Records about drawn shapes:
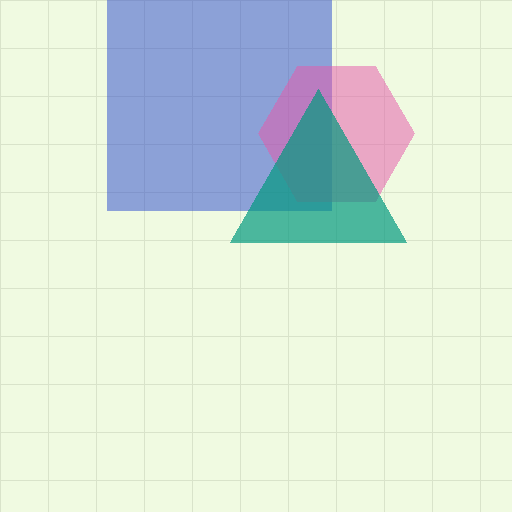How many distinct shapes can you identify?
There are 3 distinct shapes: a blue square, a pink hexagon, a teal triangle.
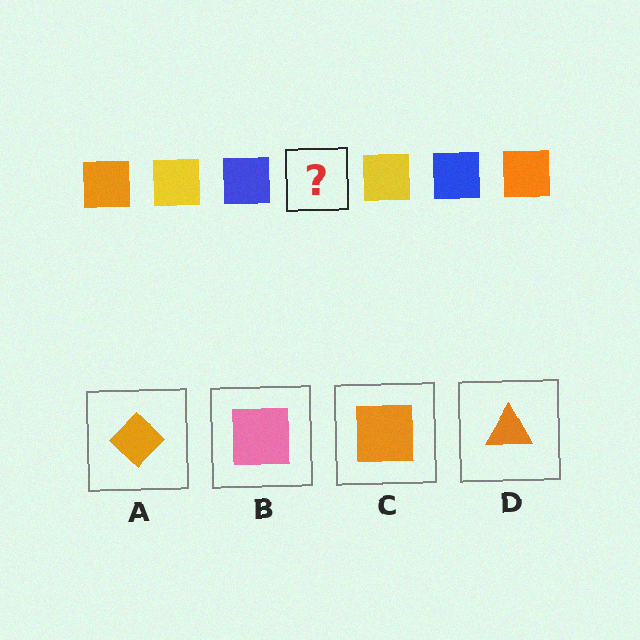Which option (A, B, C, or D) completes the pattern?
C.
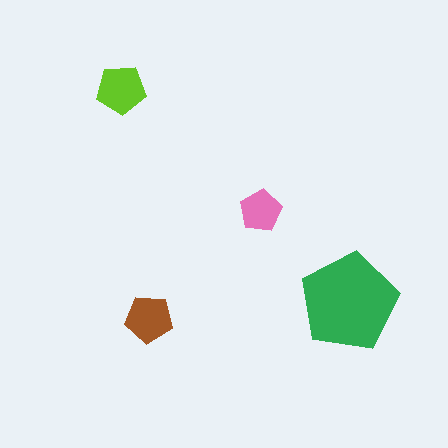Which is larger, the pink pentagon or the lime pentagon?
The lime one.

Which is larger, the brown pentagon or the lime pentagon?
The lime one.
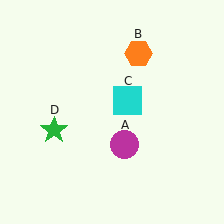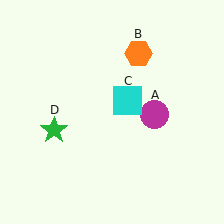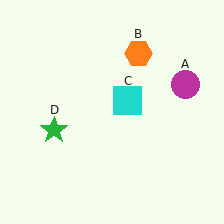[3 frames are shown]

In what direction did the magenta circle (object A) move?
The magenta circle (object A) moved up and to the right.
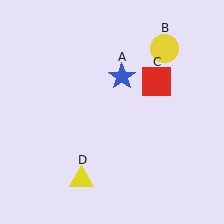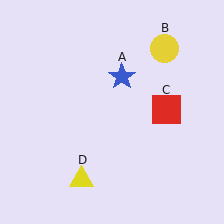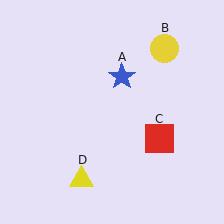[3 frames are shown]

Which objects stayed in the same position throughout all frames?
Blue star (object A) and yellow circle (object B) and yellow triangle (object D) remained stationary.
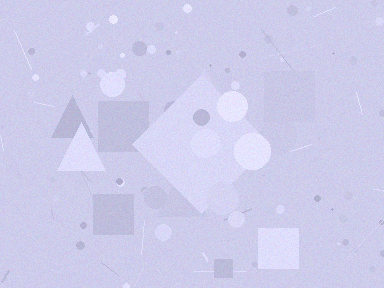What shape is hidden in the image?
A diamond is hidden in the image.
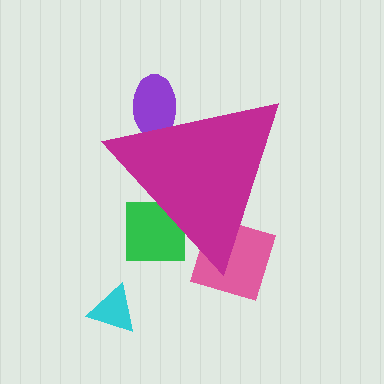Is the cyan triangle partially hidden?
No, the cyan triangle is fully visible.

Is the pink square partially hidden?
Yes, the pink square is partially hidden behind the magenta triangle.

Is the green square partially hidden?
Yes, the green square is partially hidden behind the magenta triangle.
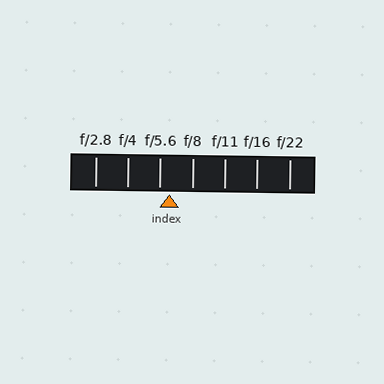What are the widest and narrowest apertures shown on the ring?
The widest aperture shown is f/2.8 and the narrowest is f/22.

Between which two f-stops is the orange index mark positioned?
The index mark is between f/5.6 and f/8.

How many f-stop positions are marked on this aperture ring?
There are 7 f-stop positions marked.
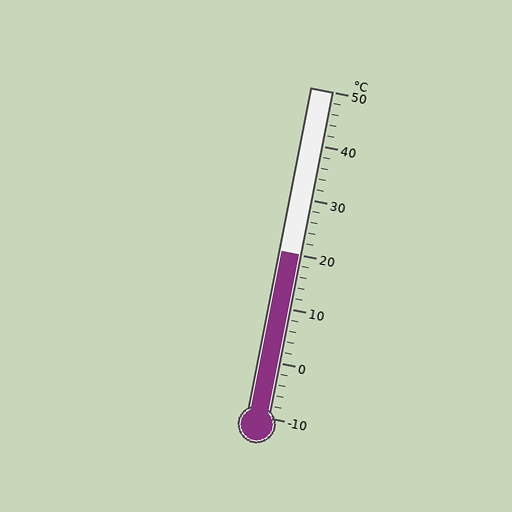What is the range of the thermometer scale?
The thermometer scale ranges from -10°C to 50°C.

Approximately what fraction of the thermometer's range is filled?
The thermometer is filled to approximately 50% of its range.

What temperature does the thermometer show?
The thermometer shows approximately 20°C.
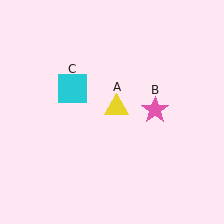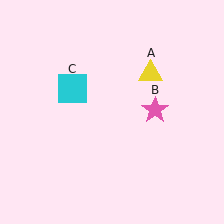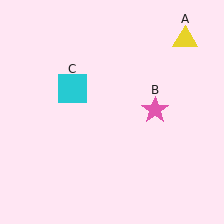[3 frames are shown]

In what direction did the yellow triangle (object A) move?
The yellow triangle (object A) moved up and to the right.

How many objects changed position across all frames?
1 object changed position: yellow triangle (object A).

_Given problem_
Quote, word for word, every line starting at the one that contains "How many objects" and ending with the final line of the entries.

_Result_
How many objects changed position across all frames?
1 object changed position: yellow triangle (object A).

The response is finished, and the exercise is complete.